(Data listing)
──────────────────────────────
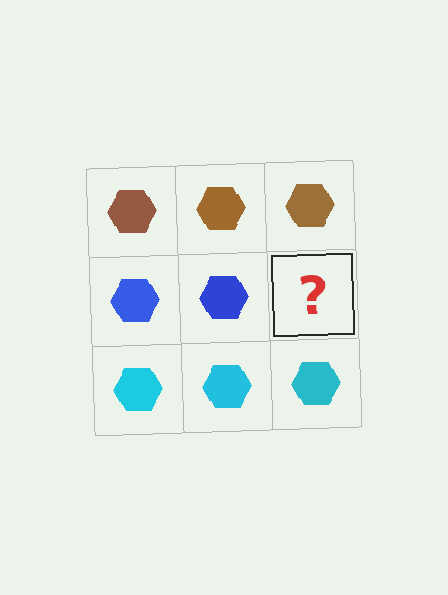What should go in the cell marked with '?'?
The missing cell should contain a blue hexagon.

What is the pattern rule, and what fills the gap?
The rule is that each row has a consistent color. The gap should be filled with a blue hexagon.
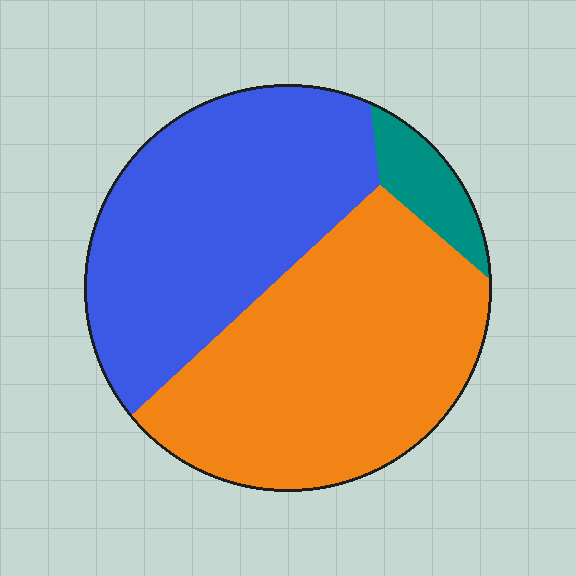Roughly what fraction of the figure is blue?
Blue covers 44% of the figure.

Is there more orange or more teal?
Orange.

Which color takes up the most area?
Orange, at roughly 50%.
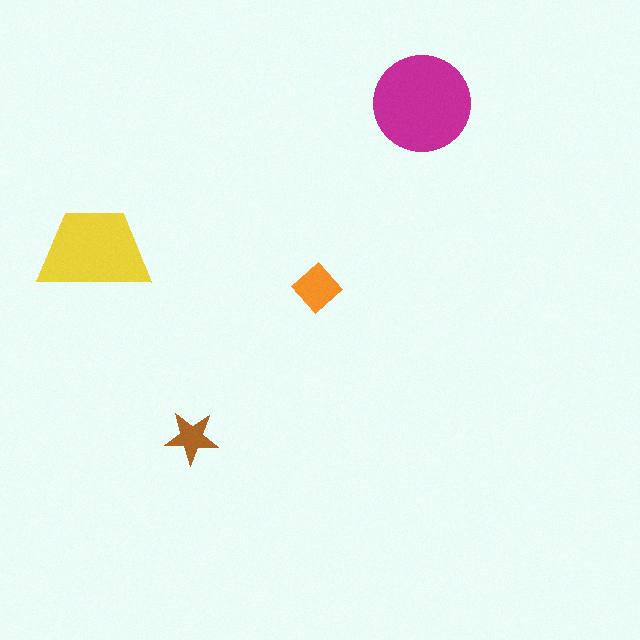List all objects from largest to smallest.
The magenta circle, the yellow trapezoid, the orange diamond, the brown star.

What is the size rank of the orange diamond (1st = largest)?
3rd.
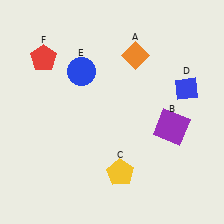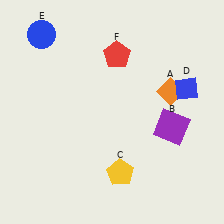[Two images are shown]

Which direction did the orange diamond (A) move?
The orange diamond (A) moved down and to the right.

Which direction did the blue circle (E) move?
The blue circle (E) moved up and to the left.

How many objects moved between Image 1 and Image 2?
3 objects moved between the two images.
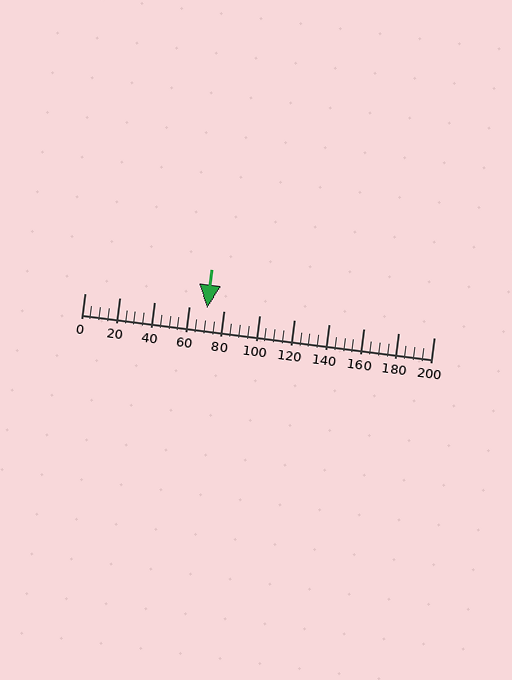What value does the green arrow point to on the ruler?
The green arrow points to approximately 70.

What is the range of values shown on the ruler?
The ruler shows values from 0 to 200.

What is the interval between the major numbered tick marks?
──────────────────────────────
* Aim of the task
Extract the full listing above verbatim; pictures are to be left out of the copy.

* Completed exercise
What should go in the cell marked with '?'?
The missing cell should contain a blue hexagon.

What is the pattern rule, and what fills the gap?
The rule is that each row has a consistent color. The gap should be filled with a blue hexagon.
Roughly what fraction of the figure is blue?
Blue covers 44% of the figure.

Is there more orange or more teal?
Orange.

Which color takes up the most area?
Orange, at roughly 50%.
List all objects from largest to smallest.
The magenta circle, the yellow trapezoid, the orange diamond, the brown star.

What is the size rank of the orange diamond (1st = largest)?
3rd.
[Two images are shown]

Which direction did the orange diamond (A) move?
The orange diamond (A) moved down and to the right.

Which direction did the blue circle (E) move?
The blue circle (E) moved up and to the left.

How many objects moved between Image 1 and Image 2?
3 objects moved between the two images.
What value does the green arrow point to on the ruler?
The green arrow points to approximately 70.

What is the range of values shown on the ruler?
The ruler shows values from 0 to 200.

What is the interval between the major numbered tick marks?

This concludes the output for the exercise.